Dataset rows concerning shapes
◇ ◇ ◇ ◇ ◇ ◇ ◇

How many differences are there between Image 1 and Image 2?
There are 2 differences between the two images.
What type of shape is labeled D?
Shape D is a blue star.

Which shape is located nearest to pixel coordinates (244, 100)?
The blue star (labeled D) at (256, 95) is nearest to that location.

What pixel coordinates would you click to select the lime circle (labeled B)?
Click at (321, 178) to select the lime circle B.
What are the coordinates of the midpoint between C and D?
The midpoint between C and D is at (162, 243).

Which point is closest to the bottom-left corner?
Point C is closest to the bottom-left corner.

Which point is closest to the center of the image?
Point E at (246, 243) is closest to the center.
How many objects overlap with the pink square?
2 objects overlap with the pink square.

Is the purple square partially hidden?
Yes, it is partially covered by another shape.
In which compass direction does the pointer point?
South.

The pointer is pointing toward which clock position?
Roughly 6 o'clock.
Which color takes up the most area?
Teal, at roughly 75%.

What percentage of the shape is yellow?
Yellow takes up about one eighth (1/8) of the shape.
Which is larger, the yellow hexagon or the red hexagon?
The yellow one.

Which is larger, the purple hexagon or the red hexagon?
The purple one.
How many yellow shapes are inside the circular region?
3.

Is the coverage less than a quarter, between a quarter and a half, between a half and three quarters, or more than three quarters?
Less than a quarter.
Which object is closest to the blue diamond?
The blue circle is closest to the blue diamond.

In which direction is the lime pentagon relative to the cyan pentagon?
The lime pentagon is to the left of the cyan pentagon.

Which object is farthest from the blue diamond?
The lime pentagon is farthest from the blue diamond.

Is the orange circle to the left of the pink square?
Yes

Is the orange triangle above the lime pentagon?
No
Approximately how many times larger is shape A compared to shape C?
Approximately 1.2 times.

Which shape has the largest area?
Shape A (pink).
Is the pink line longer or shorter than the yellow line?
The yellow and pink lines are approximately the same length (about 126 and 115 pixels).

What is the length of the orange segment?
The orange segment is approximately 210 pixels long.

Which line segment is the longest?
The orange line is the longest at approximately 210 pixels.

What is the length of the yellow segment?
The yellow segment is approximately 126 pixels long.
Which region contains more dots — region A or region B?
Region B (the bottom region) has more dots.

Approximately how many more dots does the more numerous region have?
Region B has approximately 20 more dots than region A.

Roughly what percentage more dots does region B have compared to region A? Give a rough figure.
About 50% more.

◇ ◇ ◇ ◇ ◇ ◇ ◇

**The request**: Extract each line from the listing above, please, and repeat it exactly.

**Result of the task**:
How many differences are there between Image 1 and Image 2?
There are 2 differences between the two images.
What type of shape is labeled D?
Shape D is a blue star.

Which shape is located nearest to pixel coordinates (244, 100)?
The blue star (labeled D) at (256, 95) is nearest to that location.

What pixel coordinates would you click to select the lime circle (labeled B)?
Click at (321, 178) to select the lime circle B.
What are the coordinates of the midpoint between C and D?
The midpoint between C and D is at (162, 243).

Which point is closest to the bottom-left corner?
Point C is closest to the bottom-left corner.

Which point is closest to the center of the image?
Point E at (246, 243) is closest to the center.
How many objects overlap with the pink square?
2 objects overlap with the pink square.

Is the purple square partially hidden?
Yes, it is partially covered by another shape.
In which compass direction does the pointer point?
South.

The pointer is pointing toward which clock position?
Roughly 6 o'clock.
Which color takes up the most area?
Teal, at roughly 75%.

What percentage of the shape is yellow?
Yellow takes up about one eighth (1/8) of the shape.
Which is larger, the yellow hexagon or the red hexagon?
The yellow one.

Which is larger, the purple hexagon or the red hexagon?
The purple one.
How many yellow shapes are inside the circular region?
3.

Is the coverage less than a quarter, between a quarter and a half, between a half and three quarters, or more than three quarters?
Less than a quarter.
Which object is closest to the blue diamond?
The blue circle is closest to the blue diamond.

In which direction is the lime pentagon relative to the cyan pentagon?
The lime pentagon is to the left of the cyan pentagon.

Which object is farthest from the blue diamond?
The lime pentagon is farthest from the blue diamond.

Is the orange circle to the left of the pink square?
Yes

Is the orange triangle above the lime pentagon?
No
Approximately how many times larger is shape A compared to shape C?
Approximately 1.2 times.

Which shape has the largest area?
Shape A (pink).
Is the pink line longer or shorter than the yellow line?
The yellow and pink lines are approximately the same length (about 126 and 115 pixels).

What is the length of the orange segment?
The orange segment is approximately 210 pixels long.

Which line segment is the longest?
The orange line is the longest at approximately 210 pixels.

What is the length of the yellow segment?
The yellow segment is approximately 126 pixels long.
Which region contains more dots — region A or region B?
Region B (the bottom region) has more dots.

Approximately how many more dots does the more numerous region have?
Region B has approximately 20 more dots than region A.

Roughly what percentage more dots does region B have compared to region A? Give a rough figure.
About 50% more.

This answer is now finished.